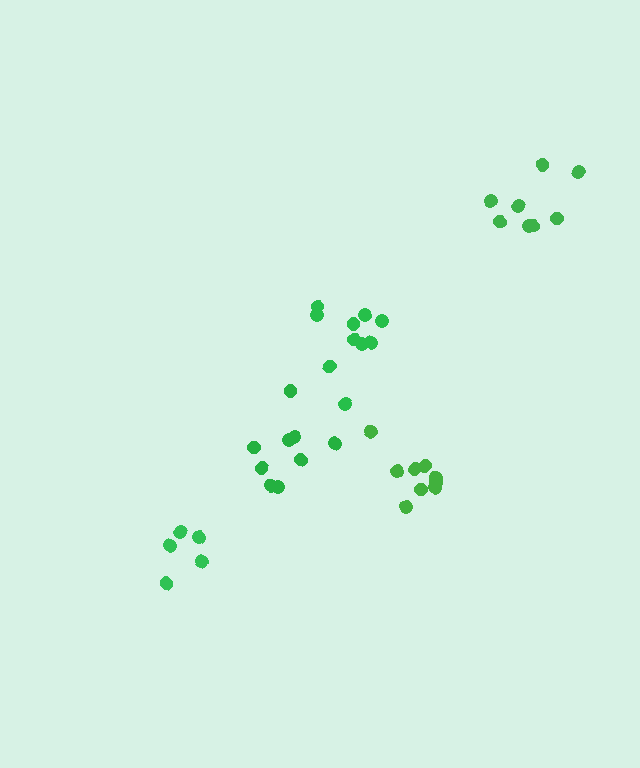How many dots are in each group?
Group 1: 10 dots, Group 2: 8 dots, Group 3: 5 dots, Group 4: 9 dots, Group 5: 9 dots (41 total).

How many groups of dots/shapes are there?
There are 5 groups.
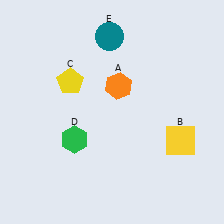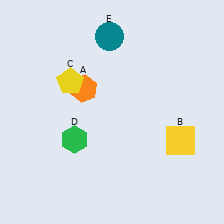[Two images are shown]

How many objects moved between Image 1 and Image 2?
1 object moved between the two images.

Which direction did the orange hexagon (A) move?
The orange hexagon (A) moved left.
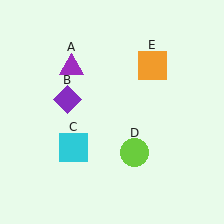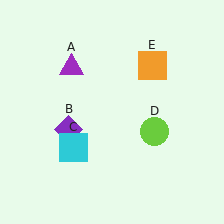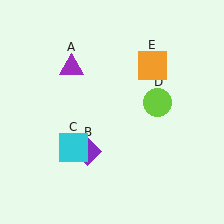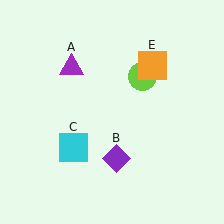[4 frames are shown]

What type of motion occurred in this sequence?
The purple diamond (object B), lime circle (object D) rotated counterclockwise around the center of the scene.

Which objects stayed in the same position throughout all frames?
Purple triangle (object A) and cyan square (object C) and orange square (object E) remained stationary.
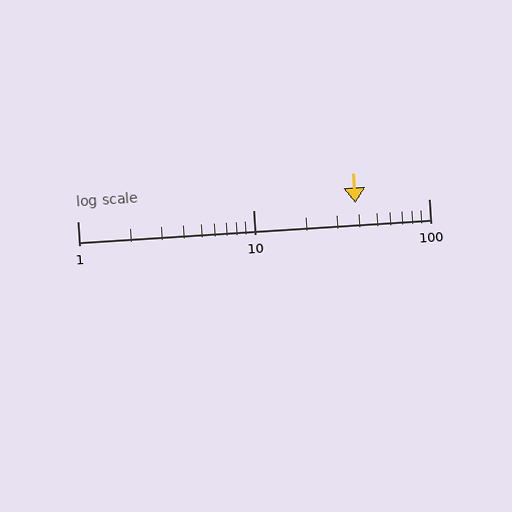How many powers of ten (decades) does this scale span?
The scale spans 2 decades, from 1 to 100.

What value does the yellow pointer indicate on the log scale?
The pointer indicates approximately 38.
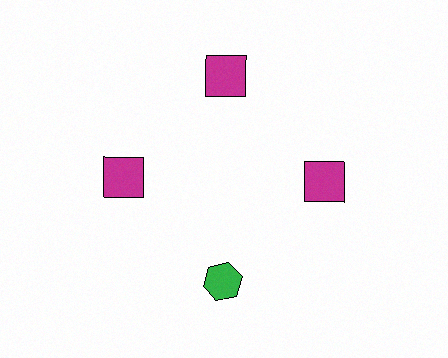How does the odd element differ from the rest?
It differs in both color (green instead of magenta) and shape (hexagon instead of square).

Problem to work on: From the line containing "Which objects stayed" through the last line of the material above, write out each line exactly, leaving aside all pictures.

Result of this exercise:
Which objects stayed in the same position throughout all frames?
Purple triangle (object A) and cyan square (object C) and orange square (object E) remained stationary.
How many powers of ten (decades) does this scale span?
The scale spans 2 decades, from 1 to 100.

What value does the yellow pointer indicate on the log scale?
The pointer indicates approximately 38.
How does the odd element differ from the rest?
It differs in both color (green instead of magenta) and shape (hexagon instead of square).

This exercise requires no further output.